- [Task]
The records below are to be restated word for word, with their images omitted.

Saved entries
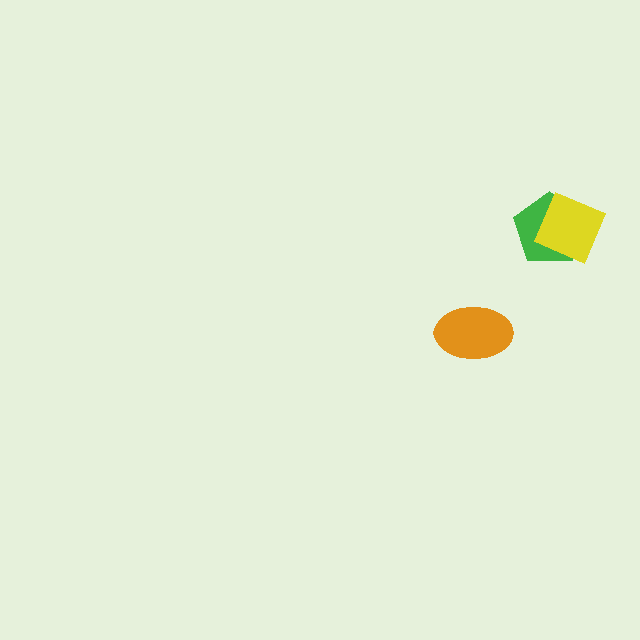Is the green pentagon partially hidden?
Yes, it is partially covered by another shape.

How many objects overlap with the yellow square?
1 object overlaps with the yellow square.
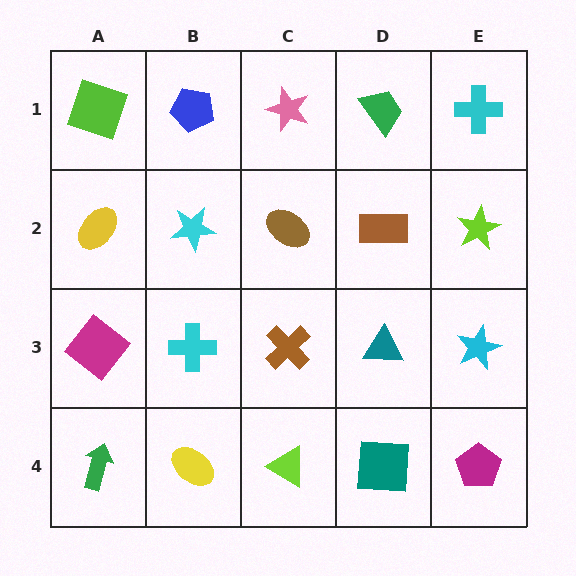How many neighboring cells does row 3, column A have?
3.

- [Result]
Is the green pentagon partially hidden?
Yes, it is partially covered by another shape.

How many objects overlap with the yellow square?
1 object overlaps with the yellow square.
How many neighboring cells does row 3, column A have?
3.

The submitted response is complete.